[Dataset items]
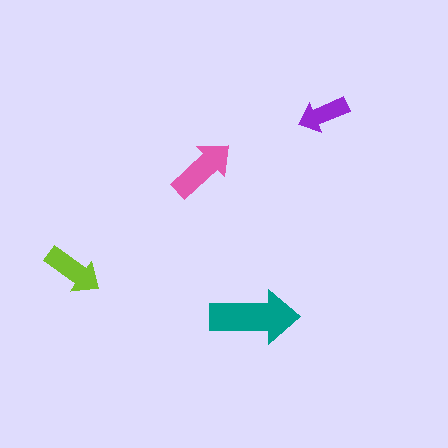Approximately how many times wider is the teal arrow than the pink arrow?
About 1.5 times wider.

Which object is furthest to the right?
The purple arrow is rightmost.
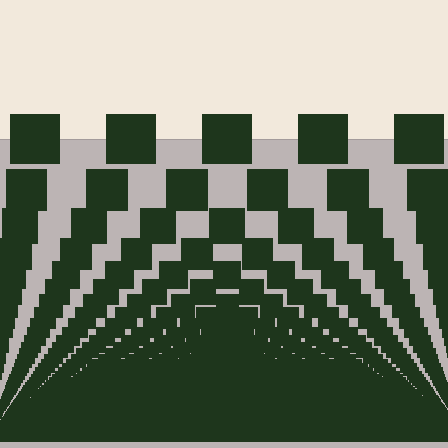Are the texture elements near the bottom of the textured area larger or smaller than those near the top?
Smaller. The gradient is inverted — elements near the bottom are smaller and denser.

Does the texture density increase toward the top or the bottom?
Density increases toward the bottom.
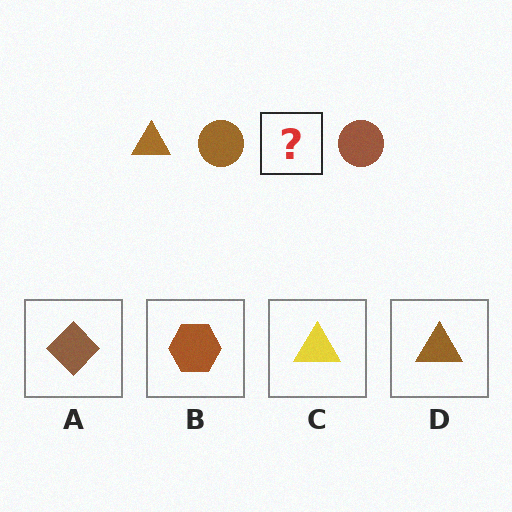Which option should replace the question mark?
Option D.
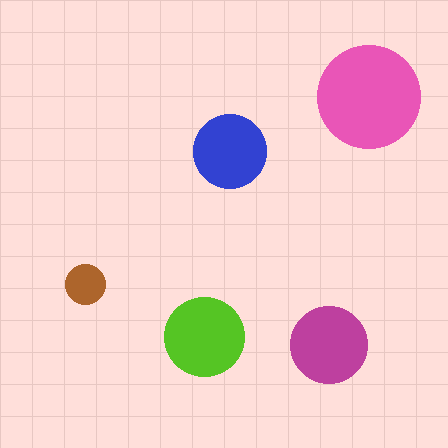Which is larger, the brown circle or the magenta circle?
The magenta one.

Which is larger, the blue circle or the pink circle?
The pink one.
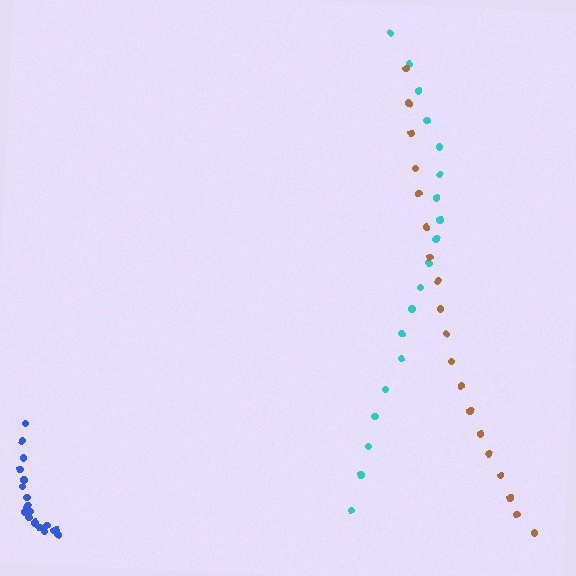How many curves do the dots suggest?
There are 3 distinct paths.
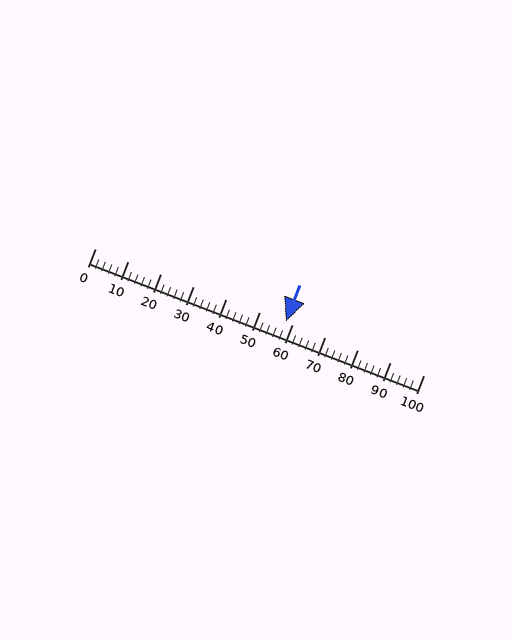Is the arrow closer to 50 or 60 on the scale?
The arrow is closer to 60.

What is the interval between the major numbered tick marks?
The major tick marks are spaced 10 units apart.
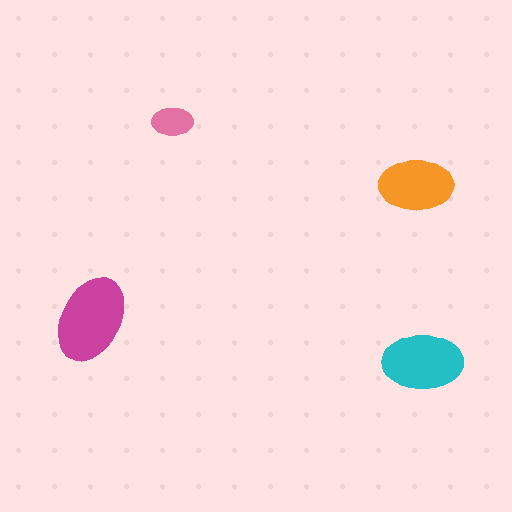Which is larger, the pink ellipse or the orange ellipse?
The orange one.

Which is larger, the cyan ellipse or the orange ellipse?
The cyan one.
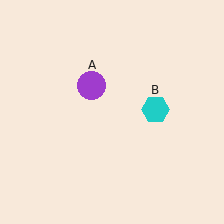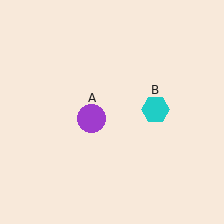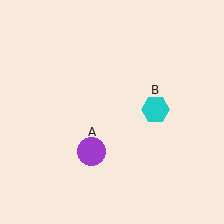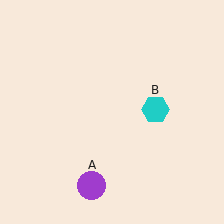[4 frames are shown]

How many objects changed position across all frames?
1 object changed position: purple circle (object A).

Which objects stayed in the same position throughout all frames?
Cyan hexagon (object B) remained stationary.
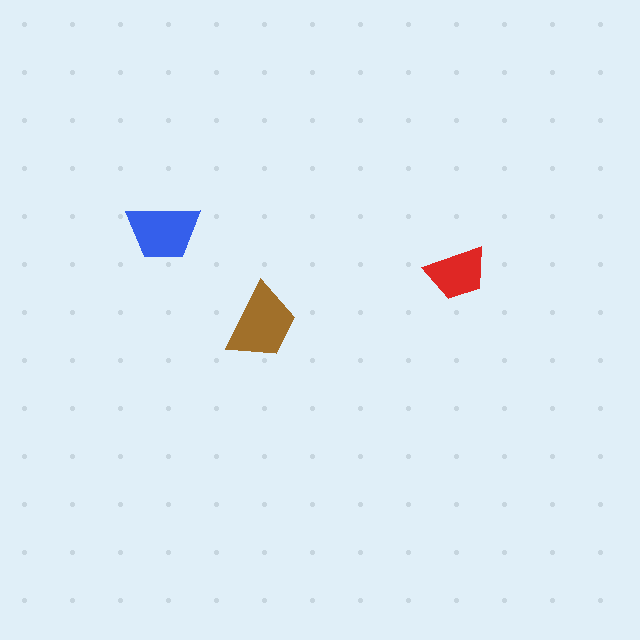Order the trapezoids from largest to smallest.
the brown one, the blue one, the red one.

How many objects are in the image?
There are 3 objects in the image.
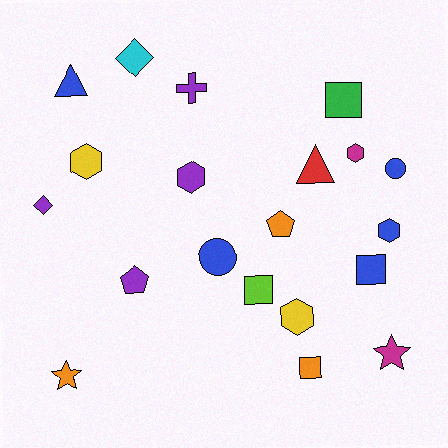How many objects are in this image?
There are 20 objects.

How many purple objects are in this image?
There are 4 purple objects.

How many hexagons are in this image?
There are 5 hexagons.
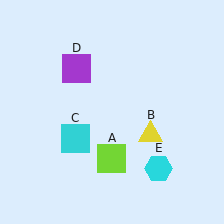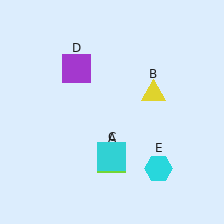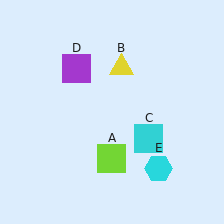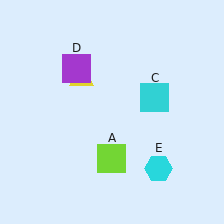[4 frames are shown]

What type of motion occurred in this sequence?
The yellow triangle (object B), cyan square (object C) rotated counterclockwise around the center of the scene.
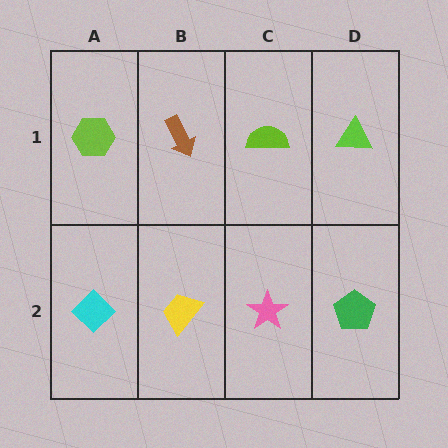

### PROBLEM DETAILS:
Transcribe all entries above exactly. Drop the pictures.

### REPLY TO THE TASK:
Approximately how many times wider is the teal arrow than the pink arrow?
About 1.5 times wider.

Which object is furthest to the right?
The purple arrow is rightmost.
Are the texture elements near the bottom of the textured area larger or smaller than those near the top?
Smaller. The gradient is inverted — elements near the bottom are smaller and denser.

Does the texture density increase toward the top or the bottom?
Density increases toward the bottom.
Which option should replace the question mark?
Option D.
Which is larger, the brown circle or the magenta circle?
The magenta one.

Which is larger, the blue circle or the pink circle?
The pink one.
How many curves do the dots suggest?
There are 3 distinct paths.
Is the arrow closer to 50 or 60 on the scale?
The arrow is closer to 60.

What is the interval between the major numbered tick marks?
The major tick marks are spaced 10 units apart.
Which is larger, the pink ellipse or the orange ellipse?
The orange one.

Which is larger, the cyan ellipse or the orange ellipse?
The cyan one.
[4 frames are shown]

How many objects changed position across all frames?
1 object changed position: purple circle (object A).

Which objects stayed in the same position throughout all frames?
Cyan hexagon (object B) remained stationary.
Order the trapezoids from largest to smallest.
the brown one, the blue one, the red one.

How many objects are in the image?
There are 3 objects in the image.
How many objects are in this image?
There are 20 objects.

How many purple objects are in this image?
There are 4 purple objects.

How many hexagons are in this image?
There are 5 hexagons.
[4 frames are shown]

What type of motion occurred in this sequence?
The yellow triangle (object B), cyan square (object C) rotated counterclockwise around the center of the scene.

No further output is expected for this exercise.